■ **Task prompt**
Skip the images. Copy the records exactly as written.

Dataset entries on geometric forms
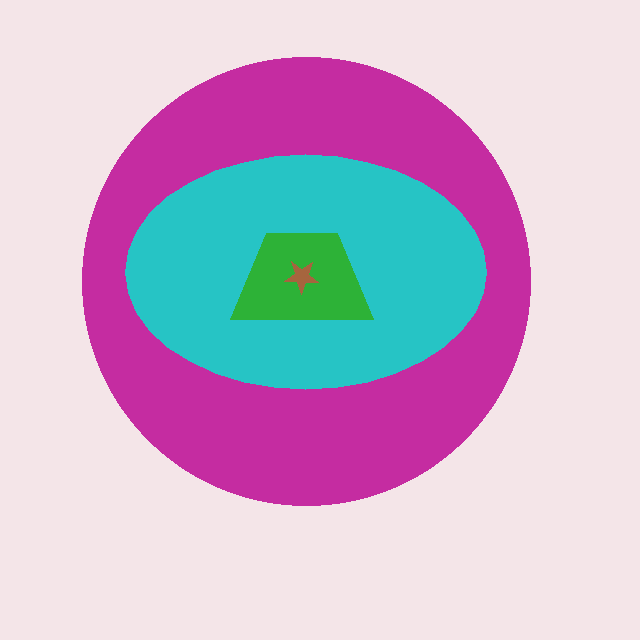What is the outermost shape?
The magenta circle.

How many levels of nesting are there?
4.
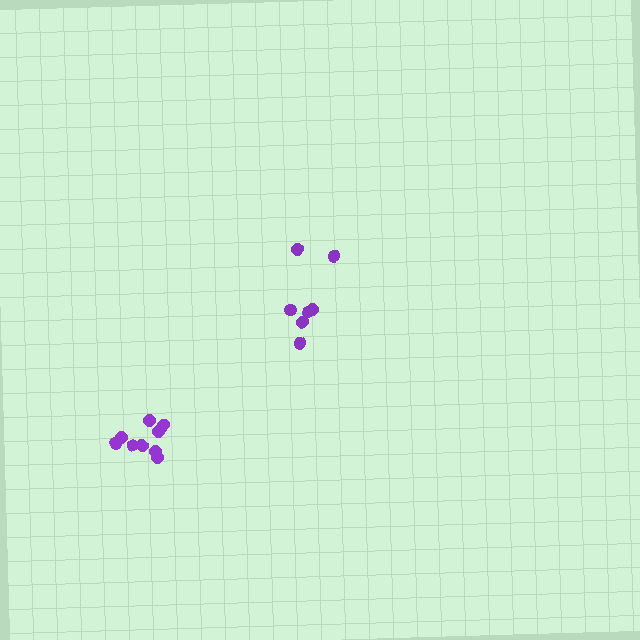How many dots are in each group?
Group 1: 9 dots, Group 2: 7 dots (16 total).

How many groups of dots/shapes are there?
There are 2 groups.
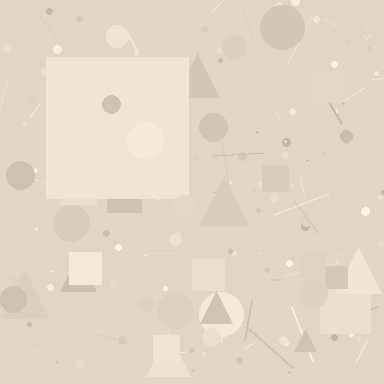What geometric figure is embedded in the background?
A square is embedded in the background.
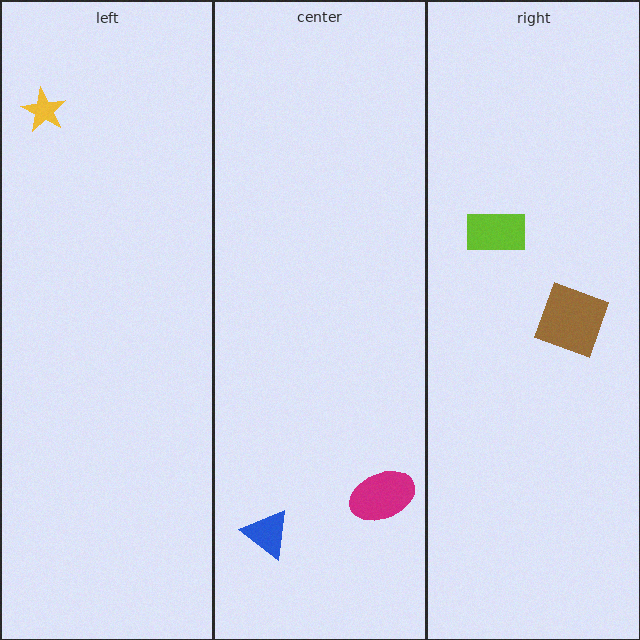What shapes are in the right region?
The brown square, the lime rectangle.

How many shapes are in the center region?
2.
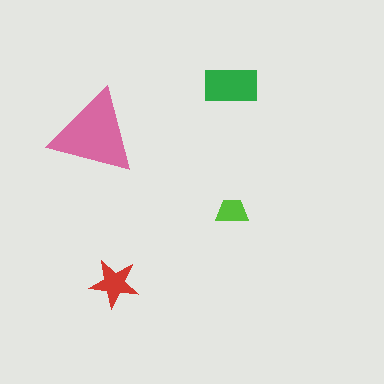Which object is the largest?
The pink triangle.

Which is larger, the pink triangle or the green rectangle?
The pink triangle.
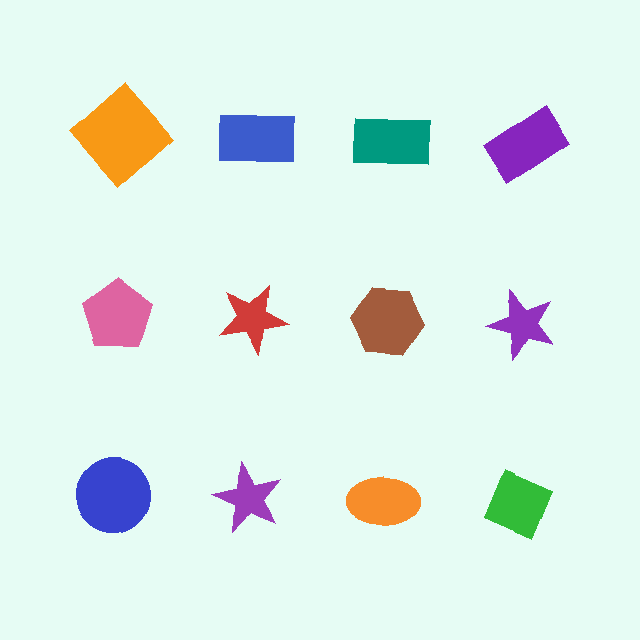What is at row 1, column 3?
A teal rectangle.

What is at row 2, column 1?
A pink pentagon.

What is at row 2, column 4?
A purple star.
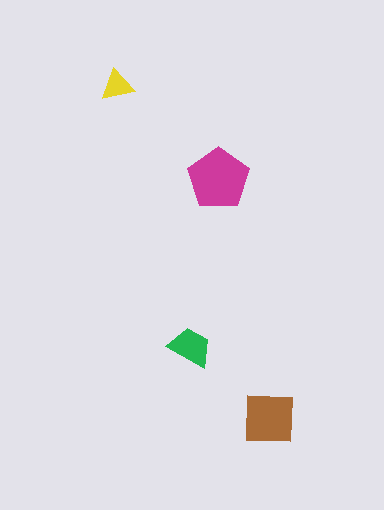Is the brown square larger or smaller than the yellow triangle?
Larger.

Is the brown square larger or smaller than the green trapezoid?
Larger.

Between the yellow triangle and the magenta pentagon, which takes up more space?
The magenta pentagon.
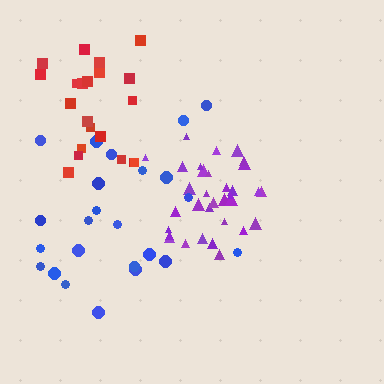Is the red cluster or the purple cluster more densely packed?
Purple.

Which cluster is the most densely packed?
Purple.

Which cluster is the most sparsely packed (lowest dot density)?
Blue.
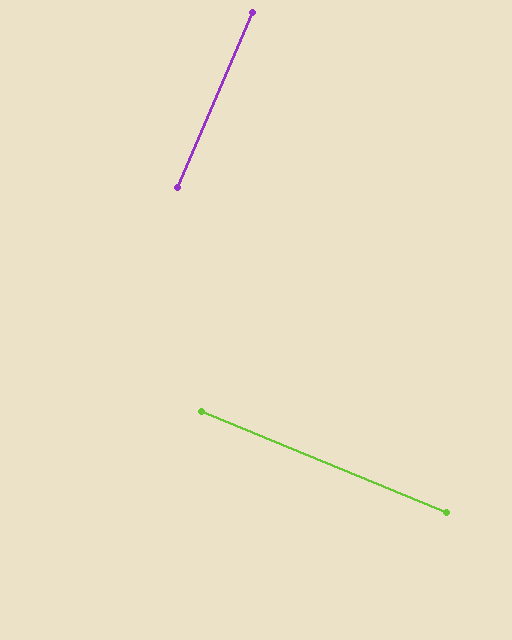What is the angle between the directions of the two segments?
Approximately 89 degrees.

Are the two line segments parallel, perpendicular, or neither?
Perpendicular — they meet at approximately 89°.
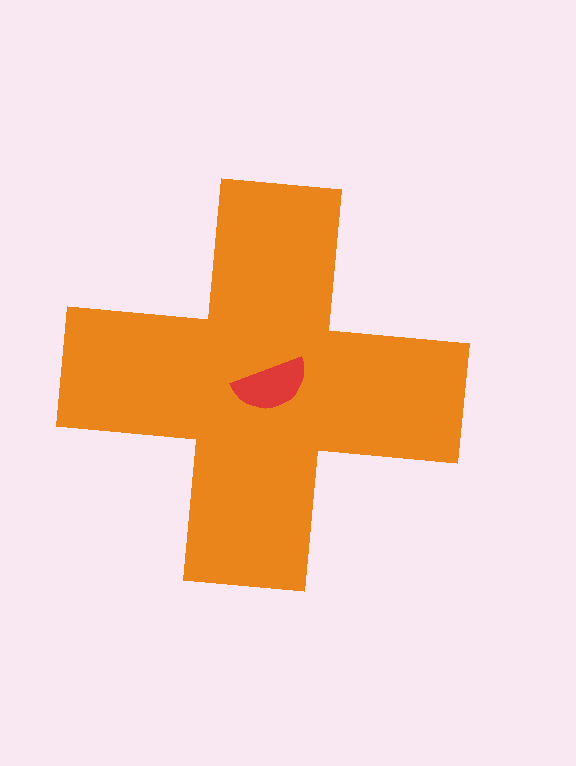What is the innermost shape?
The red semicircle.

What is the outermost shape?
The orange cross.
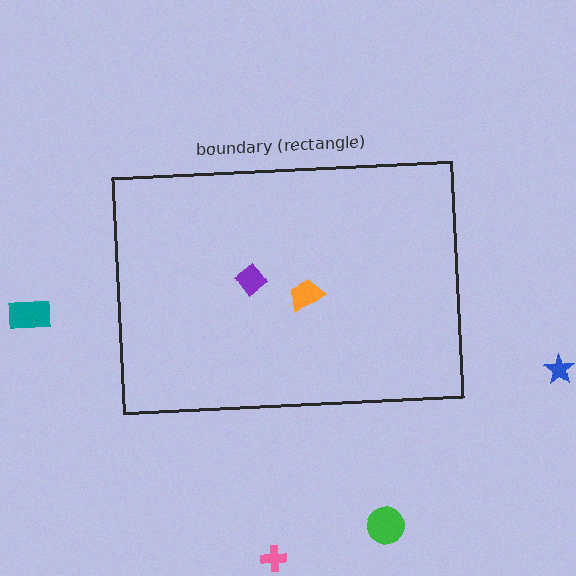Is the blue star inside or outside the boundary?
Outside.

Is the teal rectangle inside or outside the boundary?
Outside.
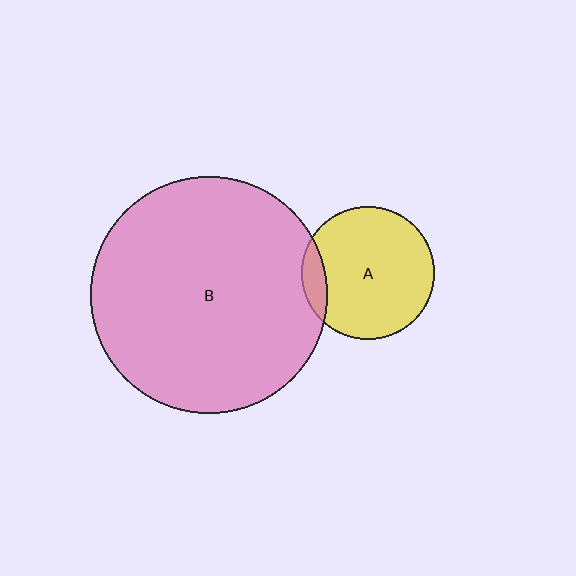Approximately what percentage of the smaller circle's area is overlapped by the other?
Approximately 10%.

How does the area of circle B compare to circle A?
Approximately 3.2 times.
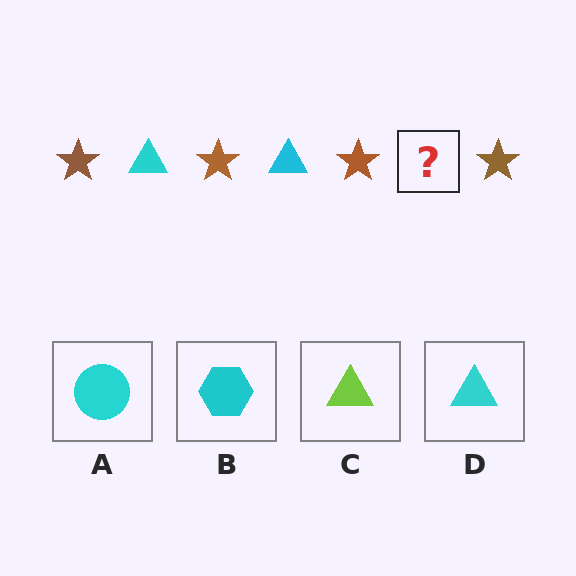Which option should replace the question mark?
Option D.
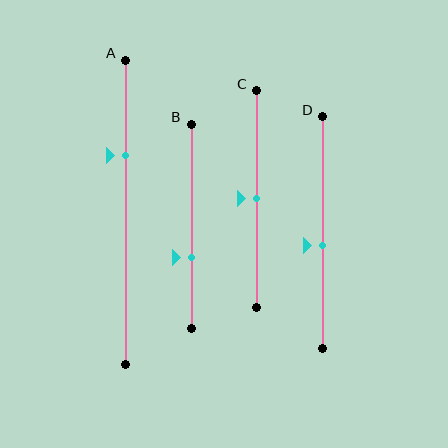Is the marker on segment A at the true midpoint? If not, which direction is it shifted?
No, the marker on segment A is shifted upward by about 19% of the segment length.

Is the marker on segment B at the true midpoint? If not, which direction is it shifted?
No, the marker on segment B is shifted downward by about 15% of the segment length.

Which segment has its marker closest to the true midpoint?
Segment C has its marker closest to the true midpoint.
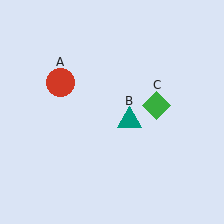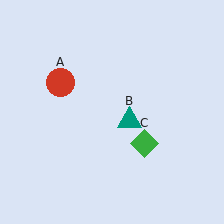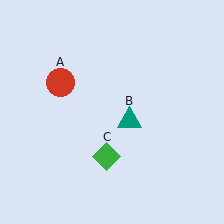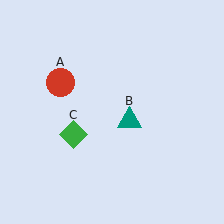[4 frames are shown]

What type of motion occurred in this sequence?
The green diamond (object C) rotated clockwise around the center of the scene.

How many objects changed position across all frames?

■ **Written solution**
What is the outermost shape?
The magenta circle.

How many levels of nesting are there?
4.
How many dots are in each group?
Group 1: 9 dots, Group 2: 7 dots (16 total).

How many groups of dots/shapes are there?
There are 2 groups.
What geometric figure is embedded in the background?
A square is embedded in the background.
What shapes are in the right region?
The brown square, the lime rectangle.

How many shapes are in the center region?
2.
Which object is the largest?
The pink triangle.

Which is larger, the pink triangle or the green rectangle?
The pink triangle.
What is at row 1, column 3?
A teal rectangle.

What is at row 2, column 1?
A pink pentagon.

What is at row 2, column 4?
A purple star.
Is the brown square larger or smaller than the yellow triangle?
Larger.

Is the brown square larger or smaller than the green trapezoid?
Larger.

Between the yellow triangle and the magenta pentagon, which takes up more space?
The magenta pentagon.
Is the red cluster or the purple cluster more densely packed?
Purple.

Which cluster is the most densely packed?
Purple.

Which cluster is the most sparsely packed (lowest dot density)?
Blue.
What is the angle between the directions of the two segments?
Approximately 89 degrees.

Are the two line segments parallel, perpendicular, or neither?
Perpendicular — they meet at approximately 89°.
What is the innermost shape?
The red semicircle.

What is the outermost shape?
The orange cross.
Is the blue star inside or outside the boundary?
Outside.

Is the teal rectangle inside or outside the boundary?
Outside.
Approximately what percentage of the smaller circle's area is overlapped by the other?
Approximately 10%.

How does the area of circle B compare to circle A?
Approximately 3.2 times.
Which option should replace the question mark?
Option D.
Is the marker on segment A at the true midpoint? If not, which direction is it shifted?
No, the marker on segment A is shifted upward by about 19% of the segment length.

Is the marker on segment B at the true midpoint? If not, which direction is it shifted?
No, the marker on segment B is shifted downward by about 15% of the segment length.

Which segment has its marker closest to the true midpoint?
Segment C has its marker closest to the true midpoint.
[4 frames are shown]

What type of motion occurred in this sequence?
The green diamond (object C) rotated clockwise around the center of the scene.

How many objects changed position across all frames?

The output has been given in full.